Stated task: Skip every picture, then write out exactly the lines of the listing below from the line that contains "[Two images are shown]" through the final line.

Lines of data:
"""
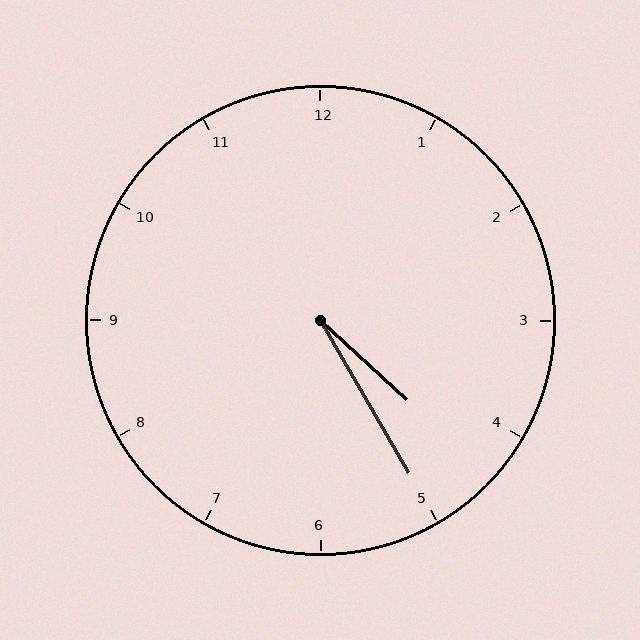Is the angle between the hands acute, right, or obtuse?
It is acute.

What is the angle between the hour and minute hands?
Approximately 18 degrees.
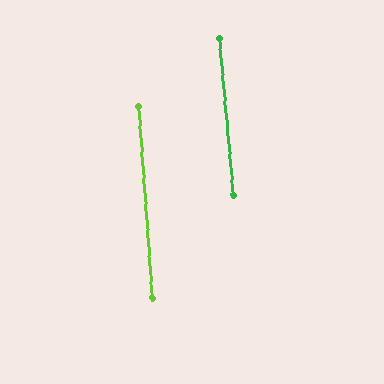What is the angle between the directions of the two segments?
Approximately 1 degree.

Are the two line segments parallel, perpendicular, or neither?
Parallel — their directions differ by only 1.2°.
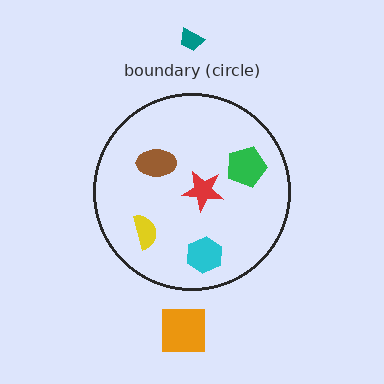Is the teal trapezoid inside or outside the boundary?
Outside.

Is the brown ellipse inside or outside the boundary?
Inside.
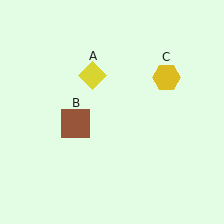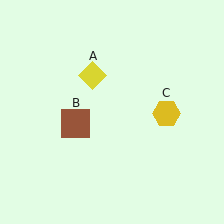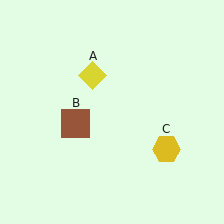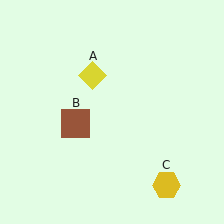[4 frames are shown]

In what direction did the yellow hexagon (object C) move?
The yellow hexagon (object C) moved down.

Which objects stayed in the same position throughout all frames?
Yellow diamond (object A) and brown square (object B) remained stationary.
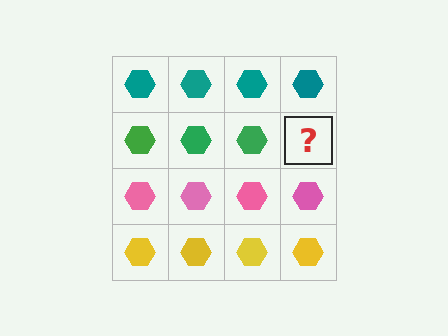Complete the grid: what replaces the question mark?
The question mark should be replaced with a green hexagon.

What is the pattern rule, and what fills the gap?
The rule is that each row has a consistent color. The gap should be filled with a green hexagon.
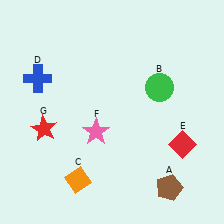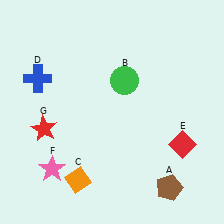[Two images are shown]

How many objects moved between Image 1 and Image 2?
2 objects moved between the two images.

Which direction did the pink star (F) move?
The pink star (F) moved down and to the left.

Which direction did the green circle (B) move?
The green circle (B) moved left.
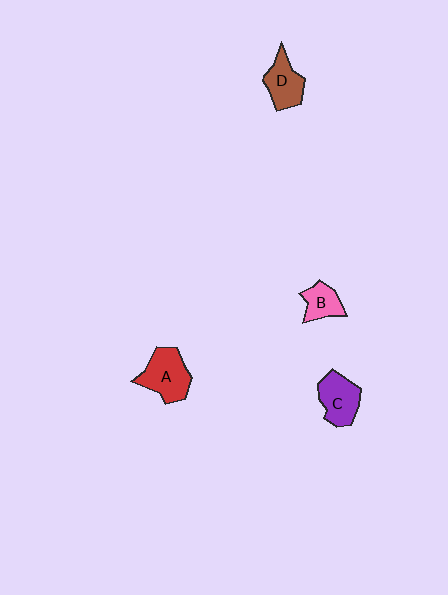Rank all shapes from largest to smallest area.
From largest to smallest: A (red), C (purple), D (brown), B (pink).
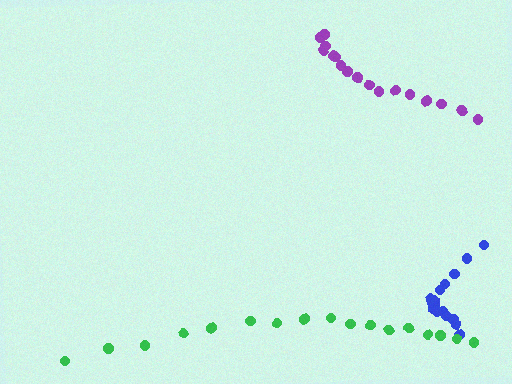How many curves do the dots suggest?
There are 3 distinct paths.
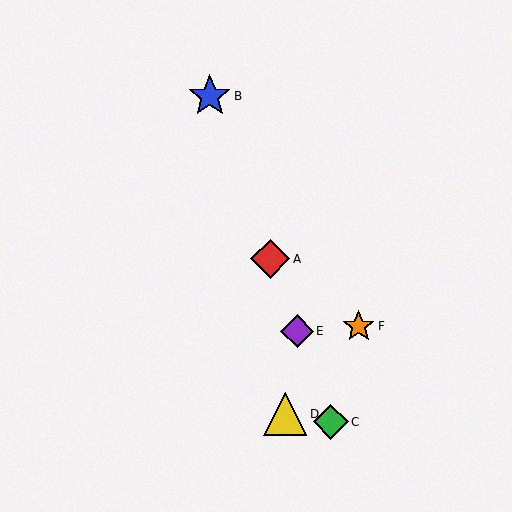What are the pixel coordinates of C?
Object C is at (331, 422).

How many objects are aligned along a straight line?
4 objects (A, B, C, E) are aligned along a straight line.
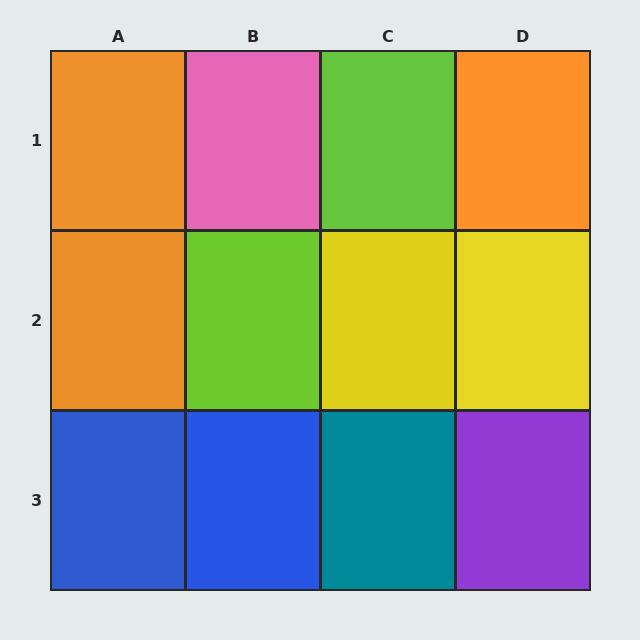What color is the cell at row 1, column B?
Pink.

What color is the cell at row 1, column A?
Orange.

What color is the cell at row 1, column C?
Lime.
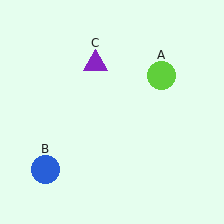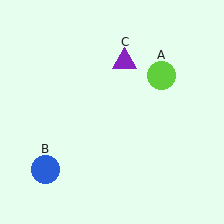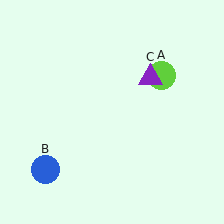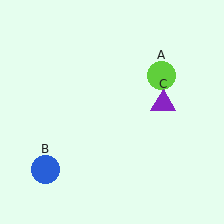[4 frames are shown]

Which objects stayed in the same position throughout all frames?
Lime circle (object A) and blue circle (object B) remained stationary.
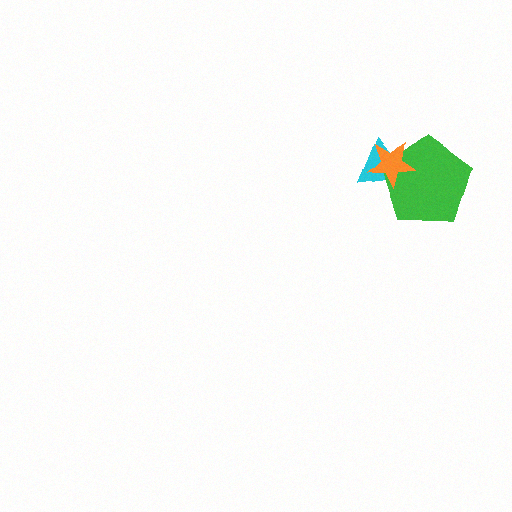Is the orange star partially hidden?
No, no other shape covers it.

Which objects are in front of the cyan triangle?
2 objects cover part of the cyan triangle: the green pentagon and the orange star.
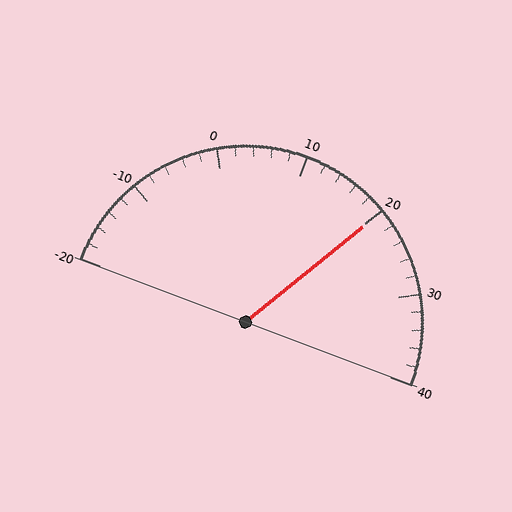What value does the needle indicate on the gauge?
The needle indicates approximately 20.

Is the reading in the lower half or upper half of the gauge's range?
The reading is in the upper half of the range (-20 to 40).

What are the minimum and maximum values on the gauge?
The gauge ranges from -20 to 40.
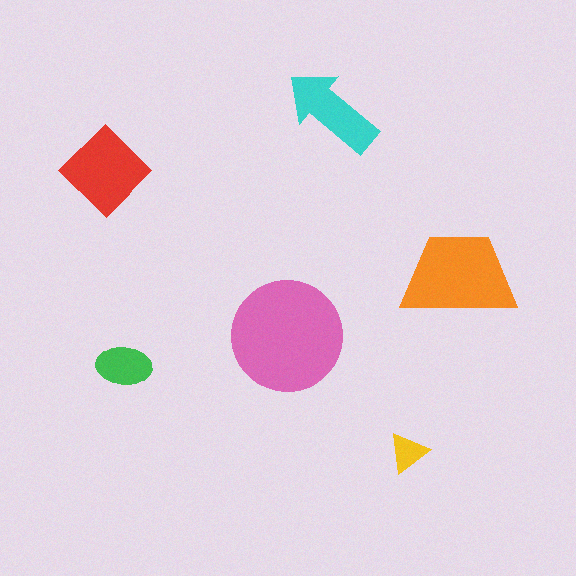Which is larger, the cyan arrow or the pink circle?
The pink circle.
"""
Solution:
[Two images are shown]

How many objects moved between Image 1 and Image 2?
2 objects moved between the two images.

Which direction did the pink star (F) move?
The pink star (F) moved down and to the left.

Which direction did the green circle (B) move?
The green circle (B) moved left.
Rank all shapes from largest to smallest area.
From largest to smallest: A (red), C (purple), D (brown), B (pink).
How many curves do the dots suggest?
There are 3 distinct paths.
What are the pixel coordinates of C?
Object C is at (331, 422).

How many objects are aligned along a straight line?
4 objects (A, B, C, E) are aligned along a straight line.
What color is the cell at row 1, column B?
Pink.

What color is the cell at row 1, column A?
Orange.

What color is the cell at row 1, column C?
Lime.
[4 frames are shown]

Which objects stayed in the same position throughout all frames?
Lime circle (object A) and blue circle (object B) remained stationary.
Is the orange star partially hidden?
No, no other shape covers it.

Which objects are in front of the cyan triangle?
2 objects cover part of the cyan triangle: the green pentagon and the orange star.
What value does the needle indicate on the gauge?
The needle indicates approximately 20.

Is the reading in the lower half or upper half of the gauge's range?
The reading is in the upper half of the range (-20 to 40).

What are the minimum and maximum values on the gauge?
The gauge ranges from -20 to 40.
Which is larger, the cyan arrow or the pink circle?
The pink circle.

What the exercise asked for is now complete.